→ **What to work on**:
Reproduce the listing below in its entirety. Change nothing.

→ **Exercise input**:
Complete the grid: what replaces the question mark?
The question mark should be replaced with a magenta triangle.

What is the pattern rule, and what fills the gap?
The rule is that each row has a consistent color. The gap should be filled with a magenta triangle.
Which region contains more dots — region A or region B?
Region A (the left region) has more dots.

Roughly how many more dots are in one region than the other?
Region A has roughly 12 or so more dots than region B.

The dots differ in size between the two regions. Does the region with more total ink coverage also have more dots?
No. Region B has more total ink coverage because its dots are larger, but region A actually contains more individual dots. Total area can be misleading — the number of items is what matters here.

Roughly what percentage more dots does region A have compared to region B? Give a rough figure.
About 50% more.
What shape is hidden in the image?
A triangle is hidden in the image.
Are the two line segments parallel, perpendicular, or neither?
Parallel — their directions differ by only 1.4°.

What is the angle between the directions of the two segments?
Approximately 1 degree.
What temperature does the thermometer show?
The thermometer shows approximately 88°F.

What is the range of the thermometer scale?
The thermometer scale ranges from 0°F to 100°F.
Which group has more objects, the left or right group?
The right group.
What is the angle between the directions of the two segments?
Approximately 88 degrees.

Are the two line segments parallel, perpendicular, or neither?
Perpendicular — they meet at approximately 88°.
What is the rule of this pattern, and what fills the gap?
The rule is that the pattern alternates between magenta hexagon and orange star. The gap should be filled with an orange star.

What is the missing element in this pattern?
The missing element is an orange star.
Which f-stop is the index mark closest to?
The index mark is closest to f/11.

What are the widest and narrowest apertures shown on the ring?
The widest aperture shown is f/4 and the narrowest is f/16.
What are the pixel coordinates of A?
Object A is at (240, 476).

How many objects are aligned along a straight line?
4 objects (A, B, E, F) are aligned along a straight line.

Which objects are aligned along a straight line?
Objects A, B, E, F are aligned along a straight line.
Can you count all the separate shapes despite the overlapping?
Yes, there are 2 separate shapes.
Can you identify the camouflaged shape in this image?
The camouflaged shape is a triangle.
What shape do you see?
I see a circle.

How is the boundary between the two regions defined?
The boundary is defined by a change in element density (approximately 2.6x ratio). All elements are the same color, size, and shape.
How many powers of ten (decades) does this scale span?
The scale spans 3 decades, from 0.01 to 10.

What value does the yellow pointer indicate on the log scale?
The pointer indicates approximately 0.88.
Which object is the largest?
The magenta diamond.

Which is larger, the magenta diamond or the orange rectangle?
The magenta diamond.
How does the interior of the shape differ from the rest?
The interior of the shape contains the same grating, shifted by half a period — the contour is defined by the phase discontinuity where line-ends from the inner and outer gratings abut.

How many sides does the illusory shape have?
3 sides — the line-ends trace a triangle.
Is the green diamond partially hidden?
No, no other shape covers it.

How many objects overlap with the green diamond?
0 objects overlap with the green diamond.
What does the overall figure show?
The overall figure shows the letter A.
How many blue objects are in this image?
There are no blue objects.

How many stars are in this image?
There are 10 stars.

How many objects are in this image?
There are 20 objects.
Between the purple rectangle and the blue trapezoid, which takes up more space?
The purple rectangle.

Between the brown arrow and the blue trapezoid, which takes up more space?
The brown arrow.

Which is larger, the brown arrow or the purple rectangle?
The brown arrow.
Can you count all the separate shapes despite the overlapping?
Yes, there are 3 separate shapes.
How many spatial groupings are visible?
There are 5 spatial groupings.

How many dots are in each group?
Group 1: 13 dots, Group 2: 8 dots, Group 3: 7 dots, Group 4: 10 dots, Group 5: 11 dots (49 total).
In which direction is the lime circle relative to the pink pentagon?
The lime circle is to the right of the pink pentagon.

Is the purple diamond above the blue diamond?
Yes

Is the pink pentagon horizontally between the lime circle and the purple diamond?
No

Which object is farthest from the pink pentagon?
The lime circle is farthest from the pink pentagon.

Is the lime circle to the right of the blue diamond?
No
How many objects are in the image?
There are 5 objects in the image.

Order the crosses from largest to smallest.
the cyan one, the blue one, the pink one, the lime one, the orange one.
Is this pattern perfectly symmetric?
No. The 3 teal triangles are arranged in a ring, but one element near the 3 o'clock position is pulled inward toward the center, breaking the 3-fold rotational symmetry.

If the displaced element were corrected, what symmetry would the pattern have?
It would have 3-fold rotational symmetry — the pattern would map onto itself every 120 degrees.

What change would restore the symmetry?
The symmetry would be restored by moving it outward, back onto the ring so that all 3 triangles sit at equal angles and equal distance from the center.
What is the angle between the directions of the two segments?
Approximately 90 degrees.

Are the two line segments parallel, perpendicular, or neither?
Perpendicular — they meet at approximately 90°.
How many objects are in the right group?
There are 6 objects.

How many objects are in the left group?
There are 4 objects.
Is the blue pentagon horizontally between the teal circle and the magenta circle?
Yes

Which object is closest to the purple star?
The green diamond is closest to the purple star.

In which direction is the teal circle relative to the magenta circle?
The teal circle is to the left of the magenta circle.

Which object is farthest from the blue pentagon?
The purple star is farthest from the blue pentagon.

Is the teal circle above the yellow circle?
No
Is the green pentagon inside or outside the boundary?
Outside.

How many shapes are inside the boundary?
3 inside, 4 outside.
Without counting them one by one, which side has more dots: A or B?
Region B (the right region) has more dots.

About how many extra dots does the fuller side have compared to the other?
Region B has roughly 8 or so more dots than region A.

→ **Solution for this exercise**:
Complete the grid: what replaces the question mark?
The question mark should be replaced with a magenta triangle.

What is the pattern rule, and what fills the gap?
The rule is that each row has a consistent color. The gap should be filled with a magenta triangle.
Which region contains more dots — region A or region B?
Region A (the left region) has more dots.

Roughly how many more dots are in one region than the other?
Region A has roughly 12 or so more dots than region B.

The dots differ in size between the two regions. Does the region with more total ink coverage also have more dots?
No. Region B has more total ink coverage because its dots are larger, but region A actually contains more individual dots. Total area can be misleading — the number of items is what matters here.

Roughly what percentage more dots does region A have compared to region B? Give a rough figure.
About 50% more.
What shape is hidden in the image?
A triangle is hidden in the image.
Are the two line segments parallel, perpendicular, or neither?
Parallel — their directions differ by only 1.4°.

What is the angle between the directions of the two segments?
Approximately 1 degree.
What temperature does the thermometer show?
The thermometer shows approximately 88°F.

What is the range of the thermometer scale?
The thermometer scale ranges from 0°F to 100°F.
Which group has more objects, the left or right group?
The right group.
What is the angle between the directions of the two segments?
Approximately 88 degrees.

Are the two line segments parallel, perpendicular, or neither?
Perpendicular — they meet at approximately 88°.
What is the rule of this pattern, and what fills the gap?
The rule is that the pattern alternates between magenta hexagon and orange star. The gap should be filled with an orange star.

What is the missing element in this pattern?
The missing element is an orange star.
Which f-stop is the index mark closest to?
The index mark is closest to f/11.

What are the widest and narrowest apertures shown on the ring?
The widest aperture shown is f/4 and the narrowest is f/16.
What are the pixel coordinates of A?
Object A is at (240, 476).

How many objects are aligned along a straight line?
4 objects (A, B, E, F) are aligned along a straight line.

Which objects are aligned along a straight line?
Objects A, B, E, F are aligned along a straight line.
Can you count all the separate shapes despite the overlapping?
Yes, there are 2 separate shapes.
Can you identify the camouflaged shape in this image?
The camouflaged shape is a triangle.
What shape do you see?
I see a circle.

How is the boundary between the two regions defined?
The boundary is defined by a change in element density (approximately 2.6x ratio). All elements are the same color, size, and shape.
How many powers of ten (decades) does this scale span?
The scale spans 3 decades, from 0.01 to 10.

What value does the yellow pointer indicate on the log scale?
The pointer indicates approximately 0.88.
Which object is the largest?
The magenta diamond.

Which is larger, the magenta diamond or the orange rectangle?
The magenta diamond.
How does the interior of the shape differ from the rest?
The interior of the shape contains the same grating, shifted by half a period — the contour is defined by the phase discontinuity where line-ends from the inner and outer gratings abut.

How many sides does the illusory shape have?
3 sides — the line-ends trace a triangle.
Is the green diamond partially hidden?
No, no other shape covers it.

How many objects overlap with the green diamond?
0 objects overlap with the green diamond.
What does the overall figure show?
The overall figure shows the letter A.
How many blue objects are in this image?
There are no blue objects.

How many stars are in this image?
There are 10 stars.

How many objects are in this image?
There are 20 objects.
Between the purple rectangle and the blue trapezoid, which takes up more space?
The purple rectangle.

Between the brown arrow and the blue trapezoid, which takes up more space?
The brown arrow.

Which is larger, the brown arrow or the purple rectangle?
The brown arrow.
Can you count all the separate shapes despite the overlapping?
Yes, there are 3 separate shapes.
How many spatial groupings are visible?
There are 5 spatial groupings.

How many dots are in each group?
Group 1: 13 dots, Group 2: 8 dots, Group 3: 7 dots, Group 4: 10 dots, Group 5: 11 dots (49 total).
In which direction is the lime circle relative to the pink pentagon?
The lime circle is to the right of the pink pentagon.

Is the purple diamond above the blue diamond?
Yes

Is the pink pentagon horizontally between the lime circle and the purple diamond?
No

Which object is farthest from the pink pentagon?
The lime circle is farthest from the pink pentagon.

Is the lime circle to the right of the blue diamond?
No
How many objects are in the image?
There are 5 objects in the image.

Order the crosses from largest to smallest.
the cyan one, the blue one, the pink one, the lime one, the orange one.
Is this pattern perfectly symmetric?
No. The 3 teal triangles are arranged in a ring, but one element near the 3 o'clock position is pulled inward toward the center, breaking the 3-fold rotational symmetry.

If the displaced element were corrected, what symmetry would the pattern have?
It would have 3-fold rotational symmetry — the pattern would map onto itself every 120 degrees.

What change would restore the symmetry?
The symmetry would be restored by moving it outward, back onto the ring so that all 3 triangles sit at equal angles and equal distance from the center.
What is the angle between the directions of the two segments?
Approximately 90 degrees.

Are the two line segments parallel, perpendicular, or neither?
Perpendicular — they meet at approximately 90°.
How many objects are in the right group?
There are 6 objects.

How many objects are in the left group?
There are 4 objects.
Is the blue pentagon horizontally between the teal circle and the magenta circle?
Yes

Which object is closest to the purple star?
The green diamond is closest to the purple star.

In which direction is the teal circle relative to the magenta circle?
The teal circle is to the left of the magenta circle.

Which object is farthest from the blue pentagon?
The purple star is farthest from the blue pentagon.

Is the teal circle above the yellow circle?
No
Is the green pentagon inside or outside the boundary?
Outside.

How many shapes are inside the boundary?
3 inside, 4 outside.
Without counting them one by one, which side has more dots: A or B?
Region B (the right region) has more dots.

About how many extra dots does the fuller side have compared to the other?
Region B has roughly 8 or so more dots than region A.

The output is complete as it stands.